(Dataset items about geometric figures)
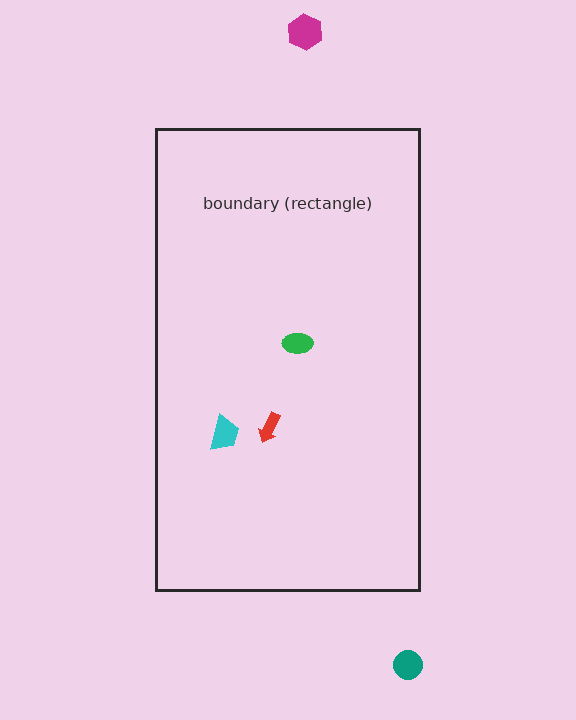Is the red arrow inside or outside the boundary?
Inside.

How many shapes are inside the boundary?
3 inside, 2 outside.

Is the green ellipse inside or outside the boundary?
Inside.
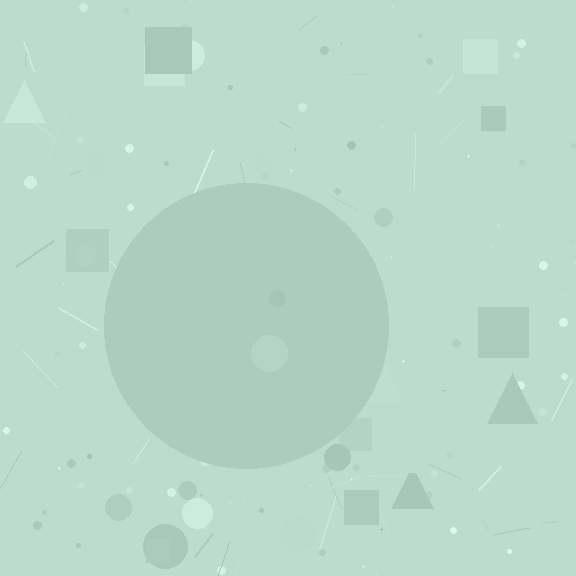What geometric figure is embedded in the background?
A circle is embedded in the background.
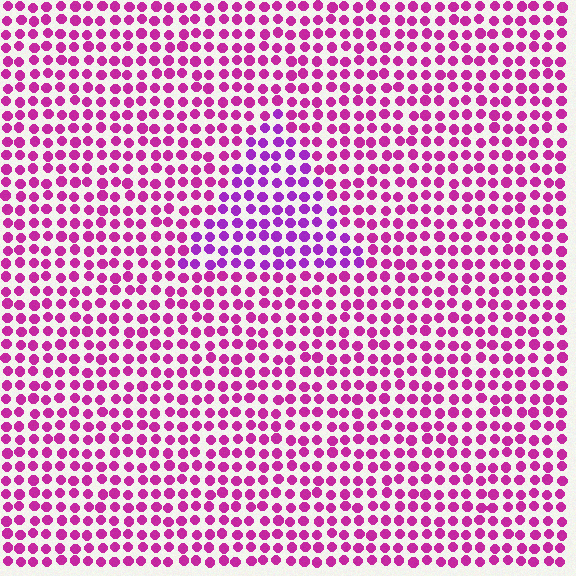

> **Exercise**: Take the line containing "What geometric figure" and every line after it up to the end of the data, and write them out exactly, without the pictures.

> **Final answer**:
What geometric figure is embedded in the background?
A circle is embedded in the background.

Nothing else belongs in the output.